> [Work task]
What you return must match the records exactly.

──────── Records to process

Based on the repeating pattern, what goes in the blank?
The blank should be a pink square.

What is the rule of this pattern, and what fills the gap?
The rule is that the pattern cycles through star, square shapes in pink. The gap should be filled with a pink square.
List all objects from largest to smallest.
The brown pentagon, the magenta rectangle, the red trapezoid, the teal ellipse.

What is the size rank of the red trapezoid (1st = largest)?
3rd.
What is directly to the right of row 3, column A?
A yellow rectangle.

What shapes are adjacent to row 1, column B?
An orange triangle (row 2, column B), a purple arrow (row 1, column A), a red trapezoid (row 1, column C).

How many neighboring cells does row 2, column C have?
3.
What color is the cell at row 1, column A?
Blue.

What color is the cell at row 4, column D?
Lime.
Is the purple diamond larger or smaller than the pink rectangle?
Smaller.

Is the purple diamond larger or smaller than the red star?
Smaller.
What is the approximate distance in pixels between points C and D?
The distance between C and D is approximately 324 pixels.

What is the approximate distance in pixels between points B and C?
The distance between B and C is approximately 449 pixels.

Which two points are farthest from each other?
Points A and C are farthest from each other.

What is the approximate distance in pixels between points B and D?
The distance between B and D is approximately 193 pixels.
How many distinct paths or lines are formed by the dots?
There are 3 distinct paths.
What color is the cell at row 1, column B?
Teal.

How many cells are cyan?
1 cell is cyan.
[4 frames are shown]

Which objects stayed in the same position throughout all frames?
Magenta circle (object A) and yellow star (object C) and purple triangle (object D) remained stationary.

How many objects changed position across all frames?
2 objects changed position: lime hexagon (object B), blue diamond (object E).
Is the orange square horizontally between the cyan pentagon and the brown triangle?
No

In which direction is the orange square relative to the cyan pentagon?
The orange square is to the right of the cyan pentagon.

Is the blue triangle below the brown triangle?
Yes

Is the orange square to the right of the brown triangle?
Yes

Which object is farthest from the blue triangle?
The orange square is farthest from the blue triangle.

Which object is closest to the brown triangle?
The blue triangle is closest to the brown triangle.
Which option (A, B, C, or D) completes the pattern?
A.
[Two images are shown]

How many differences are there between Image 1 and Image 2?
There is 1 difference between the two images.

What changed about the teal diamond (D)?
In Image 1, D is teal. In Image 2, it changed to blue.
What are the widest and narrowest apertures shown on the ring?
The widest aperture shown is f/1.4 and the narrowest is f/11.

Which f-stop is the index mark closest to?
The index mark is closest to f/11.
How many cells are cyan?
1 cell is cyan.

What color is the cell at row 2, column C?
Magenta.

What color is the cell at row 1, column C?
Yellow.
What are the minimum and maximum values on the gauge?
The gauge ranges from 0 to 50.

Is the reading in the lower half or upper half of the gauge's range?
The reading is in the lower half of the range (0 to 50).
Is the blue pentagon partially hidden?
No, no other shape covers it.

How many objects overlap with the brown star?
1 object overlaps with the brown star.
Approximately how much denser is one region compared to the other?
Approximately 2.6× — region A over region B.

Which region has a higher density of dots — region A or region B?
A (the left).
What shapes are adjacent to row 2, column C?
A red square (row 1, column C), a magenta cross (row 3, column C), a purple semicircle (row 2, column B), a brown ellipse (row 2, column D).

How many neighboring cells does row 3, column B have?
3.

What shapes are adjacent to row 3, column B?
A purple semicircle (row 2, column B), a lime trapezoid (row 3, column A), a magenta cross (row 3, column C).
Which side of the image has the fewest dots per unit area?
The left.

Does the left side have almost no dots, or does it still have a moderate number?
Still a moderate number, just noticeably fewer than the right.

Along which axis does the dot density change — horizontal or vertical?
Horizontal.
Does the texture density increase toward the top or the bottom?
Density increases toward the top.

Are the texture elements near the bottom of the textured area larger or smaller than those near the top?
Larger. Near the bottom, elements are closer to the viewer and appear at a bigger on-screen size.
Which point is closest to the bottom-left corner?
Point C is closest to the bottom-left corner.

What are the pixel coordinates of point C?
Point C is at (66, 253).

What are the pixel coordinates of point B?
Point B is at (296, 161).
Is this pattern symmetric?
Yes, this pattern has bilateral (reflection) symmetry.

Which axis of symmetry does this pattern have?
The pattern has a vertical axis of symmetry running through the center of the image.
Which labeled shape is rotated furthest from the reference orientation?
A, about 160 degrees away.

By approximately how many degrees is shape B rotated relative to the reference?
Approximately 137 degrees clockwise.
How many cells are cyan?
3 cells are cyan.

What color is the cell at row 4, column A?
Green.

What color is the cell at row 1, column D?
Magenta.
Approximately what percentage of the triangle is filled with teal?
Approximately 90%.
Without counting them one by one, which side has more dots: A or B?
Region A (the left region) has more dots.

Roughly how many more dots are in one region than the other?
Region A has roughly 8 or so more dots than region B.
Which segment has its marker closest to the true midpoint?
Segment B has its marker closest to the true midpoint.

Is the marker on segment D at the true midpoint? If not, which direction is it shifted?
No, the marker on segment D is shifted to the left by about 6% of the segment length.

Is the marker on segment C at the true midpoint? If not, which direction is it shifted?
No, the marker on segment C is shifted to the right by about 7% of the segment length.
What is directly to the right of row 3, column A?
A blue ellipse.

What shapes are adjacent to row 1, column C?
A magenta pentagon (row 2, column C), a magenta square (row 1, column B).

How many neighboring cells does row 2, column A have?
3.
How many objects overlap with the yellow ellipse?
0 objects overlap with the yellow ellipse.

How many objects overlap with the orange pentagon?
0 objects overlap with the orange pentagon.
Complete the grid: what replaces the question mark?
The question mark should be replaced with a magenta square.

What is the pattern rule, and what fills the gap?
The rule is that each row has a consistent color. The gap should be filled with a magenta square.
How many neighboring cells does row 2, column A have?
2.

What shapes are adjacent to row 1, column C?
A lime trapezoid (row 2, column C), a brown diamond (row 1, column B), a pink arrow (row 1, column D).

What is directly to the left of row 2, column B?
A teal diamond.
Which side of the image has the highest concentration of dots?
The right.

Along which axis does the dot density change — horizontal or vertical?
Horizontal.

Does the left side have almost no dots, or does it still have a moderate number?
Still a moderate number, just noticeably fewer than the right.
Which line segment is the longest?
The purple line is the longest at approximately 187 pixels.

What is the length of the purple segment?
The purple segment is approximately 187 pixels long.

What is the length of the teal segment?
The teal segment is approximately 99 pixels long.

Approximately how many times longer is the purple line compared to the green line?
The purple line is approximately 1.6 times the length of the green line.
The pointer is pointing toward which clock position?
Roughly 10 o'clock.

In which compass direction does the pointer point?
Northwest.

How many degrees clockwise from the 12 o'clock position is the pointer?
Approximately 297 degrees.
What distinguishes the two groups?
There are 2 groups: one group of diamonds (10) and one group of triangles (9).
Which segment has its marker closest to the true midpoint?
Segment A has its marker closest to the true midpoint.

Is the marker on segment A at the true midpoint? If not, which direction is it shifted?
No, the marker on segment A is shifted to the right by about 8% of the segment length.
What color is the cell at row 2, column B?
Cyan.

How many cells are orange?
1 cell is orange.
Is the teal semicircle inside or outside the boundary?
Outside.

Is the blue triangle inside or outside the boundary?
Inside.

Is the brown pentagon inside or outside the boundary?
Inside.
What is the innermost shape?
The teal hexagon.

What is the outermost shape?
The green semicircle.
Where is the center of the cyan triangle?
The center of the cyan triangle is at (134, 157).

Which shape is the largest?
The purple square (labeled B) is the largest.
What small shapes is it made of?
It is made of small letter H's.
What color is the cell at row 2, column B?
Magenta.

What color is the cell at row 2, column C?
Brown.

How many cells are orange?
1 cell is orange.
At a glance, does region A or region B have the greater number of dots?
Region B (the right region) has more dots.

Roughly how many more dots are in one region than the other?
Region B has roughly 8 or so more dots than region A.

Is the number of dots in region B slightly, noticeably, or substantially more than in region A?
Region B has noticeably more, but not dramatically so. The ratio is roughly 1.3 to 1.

────────────────

> [Response to this exercise]
Based on the repeating pattern, what goes in the blank?
The blank should be a pink square.

What is the rule of this pattern, and what fills the gap?
The rule is that the pattern cycles through star, square shapes in pink. The gap should be filled with a pink square.
List all objects from largest to smallest.
The brown pentagon, the magenta rectangle, the red trapezoid, the teal ellipse.

What is the size rank of the red trapezoid (1st = largest)?
3rd.
What is directly to the right of row 3, column A?
A yellow rectangle.

What shapes are adjacent to row 1, column B?
An orange triangle (row 2, column B), a purple arrow (row 1, column A), a red trapezoid (row 1, column C).

How many neighboring cells does row 2, column C have?
3.
What color is the cell at row 1, column A?
Blue.

What color is the cell at row 4, column D?
Lime.
Is the purple diamond larger or smaller than the pink rectangle?
Smaller.

Is the purple diamond larger or smaller than the red star?
Smaller.
What is the approximate distance in pixels between points C and D?
The distance between C and D is approximately 324 pixels.

What is the approximate distance in pixels between points B and C?
The distance between B and C is approximately 449 pixels.

Which two points are farthest from each other?
Points A and C are farthest from each other.

What is the approximate distance in pixels between points B and D?
The distance between B and D is approximately 193 pixels.
How many distinct paths or lines are formed by the dots?
There are 3 distinct paths.
What color is the cell at row 1, column B?
Teal.

How many cells are cyan?
1 cell is cyan.
[4 frames are shown]

Which objects stayed in the same position throughout all frames?
Magenta circle (object A) and yellow star (object C) and purple triangle (object D) remained stationary.

How many objects changed position across all frames?
2 objects changed position: lime hexagon (object B), blue diamond (object E).
Is the orange square horizontally between the cyan pentagon and the brown triangle?
No

In which direction is the orange square relative to the cyan pentagon?
The orange square is to the right of the cyan pentagon.

Is the blue triangle below the brown triangle?
Yes

Is the orange square to the right of the brown triangle?
Yes

Which object is farthest from the blue triangle?
The orange square is farthest from the blue triangle.

Which object is closest to the brown triangle?
The blue triangle is closest to the brown triangle.
Which option (A, B, C, or D) completes the pattern?
A.
[Two images are shown]

How many differences are there between Image 1 and Image 2?
There is 1 difference between the two images.

What changed about the teal diamond (D)?
In Image 1, D is teal. In Image 2, it changed to blue.
What are the widest and narrowest apertures shown on the ring?
The widest aperture shown is f/1.4 and the narrowest is f/11.

Which f-stop is the index mark closest to?
The index mark is closest to f/11.
How many cells are cyan?
1 cell is cyan.

What color is the cell at row 2, column C?
Magenta.

What color is the cell at row 1, column C?
Yellow.
What are the minimum and maximum values on the gauge?
The gauge ranges from 0 to 50.

Is the reading in the lower half or upper half of the gauge's range?
The reading is in the lower half of the range (0 to 50).
Is the blue pentagon partially hidden?
No, no other shape covers it.

How many objects overlap with the brown star?
1 object overlaps with the brown star.
Approximately how much denser is one region compared to the other?
Approximately 2.6× — region A over region B.

Which region has a higher density of dots — region A or region B?
A (the left).
What shapes are adjacent to row 2, column C?
A red square (row 1, column C), a magenta cross (row 3, column C), a purple semicircle (row 2, column B), a brown ellipse (row 2, column D).

How many neighboring cells does row 3, column B have?
3.

What shapes are adjacent to row 3, column B?
A purple semicircle (row 2, column B), a lime trapezoid (row 3, column A), a magenta cross (row 3, column C).
Which side of the image has the fewest dots per unit area?
The left.

Does the left side have almost no dots, or does it still have a moderate number?
Still a moderate number, just noticeably fewer than the right.

Along which axis does the dot density change — horizontal or vertical?
Horizontal.
Does the texture density increase toward the top or the bottom?
Density increases toward the top.

Are the texture elements near the bottom of the textured area larger or smaller than those near the top?
Larger. Near the bottom, elements are closer to the viewer and appear at a bigger on-screen size.
Which point is closest to the bottom-left corner?
Point C is closest to the bottom-left corner.

What are the pixel coordinates of point C?
Point C is at (66, 253).

What are the pixel coordinates of point B?
Point B is at (296, 161).
Is this pattern symmetric?
Yes, this pattern has bilateral (reflection) symmetry.

Which axis of symmetry does this pattern have?
The pattern has a vertical axis of symmetry running through the center of the image.
Which labeled shape is rotated furthest from the reference orientation?
A, about 160 degrees away.

By approximately how many degrees is shape B rotated relative to the reference?
Approximately 137 degrees clockwise.
How many cells are cyan?
3 cells are cyan.

What color is the cell at row 4, column A?
Green.

What color is the cell at row 1, column D?
Magenta.
Approximately what percentage of the triangle is filled with teal?
Approximately 90%.
Without counting them one by one, which side has more dots: A or B?
Region A (the left region) has more dots.

Roughly how many more dots are in one region than the other?
Region A has roughly 8 or so more dots than region B.
Which segment has its marker closest to the true midpoint?
Segment B has its marker closest to the true midpoint.

Is the marker on segment D at the true midpoint? If not, which direction is it shifted?
No, the marker on segment D is shifted to the left by about 6% of the segment length.

Is the marker on segment C at the true midpoint? If not, which direction is it shifted?
No, the marker on segment C is shifted to the right by about 7% of the segment length.
What is directly to the right of row 3, column A?
A blue ellipse.

What shapes are adjacent to row 1, column C?
A magenta pentagon (row 2, column C), a magenta square (row 1, column B).

How many neighboring cells does row 2, column A have?
3.
How many objects overlap with the yellow ellipse?
0 objects overlap with the yellow ellipse.

How many objects overlap with the orange pentagon?
0 objects overlap with the orange pentagon.
Complete the grid: what replaces the question mark?
The question mark should be replaced with a magenta square.

What is the pattern rule, and what fills the gap?
The rule is that each row has a consistent color. The gap should be filled with a magenta square.
How many neighboring cells does row 2, column A have?
2.

What shapes are adjacent to row 1, column C?
A lime trapezoid (row 2, column C), a brown diamond (row 1, column B), a pink arrow (row 1, column D).

What is directly to the left of row 2, column B?
A teal diamond.
Which side of the image has the highest concentration of dots?
The right.

Along which axis does the dot density change — horizontal or vertical?
Horizontal.

Does the left side have almost no dots, or does it still have a moderate number?
Still a moderate number, just noticeably fewer than the right.
Which line segment is the longest?
The purple line is the longest at approximately 187 pixels.

What is the length of the purple segment?
The purple segment is approximately 187 pixels long.

What is the length of the teal segment?
The teal segment is approximately 99 pixels long.

Approximately how many times longer is the purple line compared to the green line?
The purple line is approximately 1.6 times the length of the green line.
The pointer is pointing toward which clock position?
Roughly 10 o'clock.

In which compass direction does the pointer point?
Northwest.

How many degrees clockwise from the 12 o'clock position is the pointer?
Approximately 297 degrees.
What distinguishes the two groups?
There are 2 groups: one group of diamonds (10) and one group of triangles (9).
Which segment has its marker closest to the true midpoint?
Segment A has its marker closest to the true midpoint.

Is the marker on segment A at the true midpoint? If not, which direction is it shifted?
No, the marker on segment A is shifted to the right by about 8% of the segment length.
What color is the cell at row 2, column B?
Cyan.

How many cells are orange?
1 cell is orange.
Is the teal semicircle inside or outside the boundary?
Outside.

Is the blue triangle inside or outside the boundary?
Inside.

Is the brown pentagon inside or outside the boundary?
Inside.
What is the innermost shape?
The teal hexagon.

What is the outermost shape?
The green semicircle.
Where is the center of the cyan triangle?
The center of the cyan triangle is at (134, 157).

Which shape is the largest?
The purple square (labeled B) is the largest.
What small shapes is it made of?
It is made of small letter H's.
What color is the cell at row 2, column B?
Magenta.

What color is the cell at row 2, column C?
Brown.

How many cells are orange?
1 cell is orange.
At a glance, does region A or region B have the greater number of dots?
Region B (the right region) has more dots.

Roughly how many more dots are in one region than the other?
Region B has roughly 8 or so more dots than region A.

Is the number of dots in region B slightly, noticeably, or substantially more than in region A?
Region B has noticeably more, but not dramatically so. The ratio is roughly 1.3 to 1.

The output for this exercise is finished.